• _Exercise details_
Quote word for word from the line holding "Which line segment is the longest?" to the last line below, including both, and omit any pictures.

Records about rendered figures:
_____

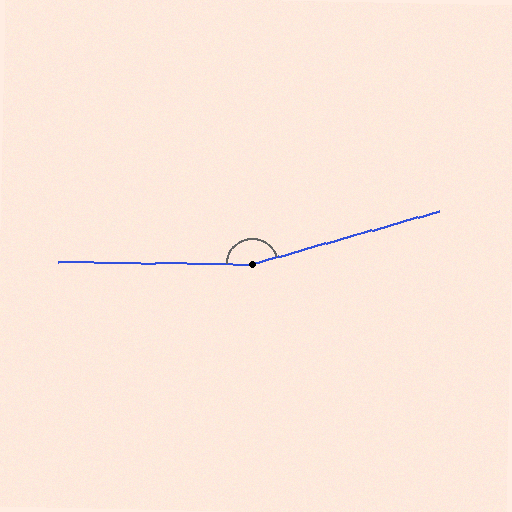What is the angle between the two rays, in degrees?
Approximately 163 degrees.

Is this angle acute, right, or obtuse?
It is obtuse.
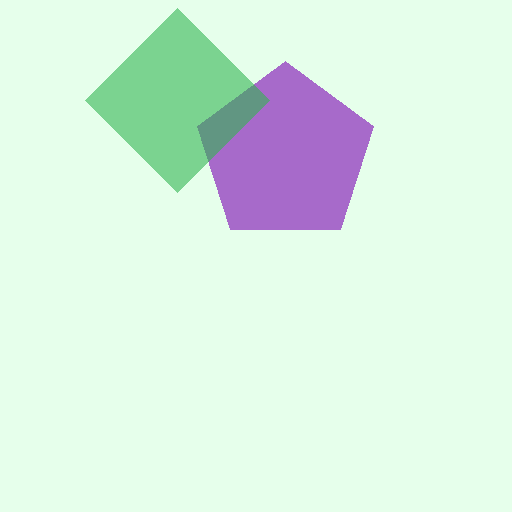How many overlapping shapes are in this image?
There are 2 overlapping shapes in the image.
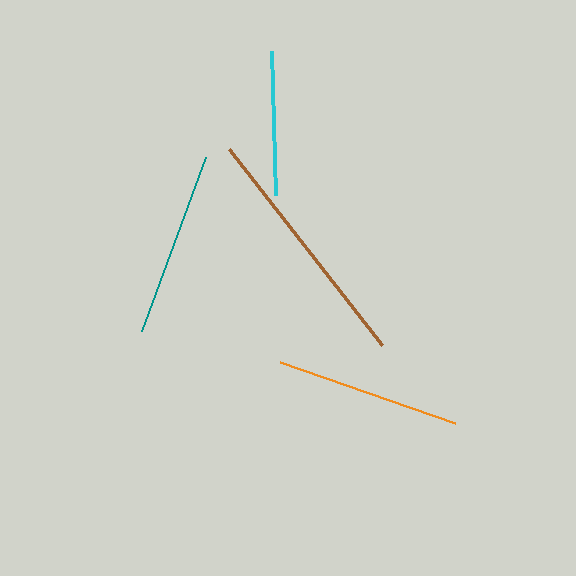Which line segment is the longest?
The brown line is the longest at approximately 249 pixels.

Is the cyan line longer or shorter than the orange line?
The orange line is longer than the cyan line.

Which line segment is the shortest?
The cyan line is the shortest at approximately 145 pixels.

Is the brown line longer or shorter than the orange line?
The brown line is longer than the orange line.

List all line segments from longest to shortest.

_____

• _Exercise result_
Which line segment is the longest?
The brown line is the longest at approximately 249 pixels.

Is the cyan line longer or shorter than the orange line?
The orange line is longer than the cyan line.

Which line segment is the shortest?
The cyan line is the shortest at approximately 145 pixels.

Is the brown line longer or shorter than the orange line?
The brown line is longer than the orange line.

List all line segments from longest to shortest.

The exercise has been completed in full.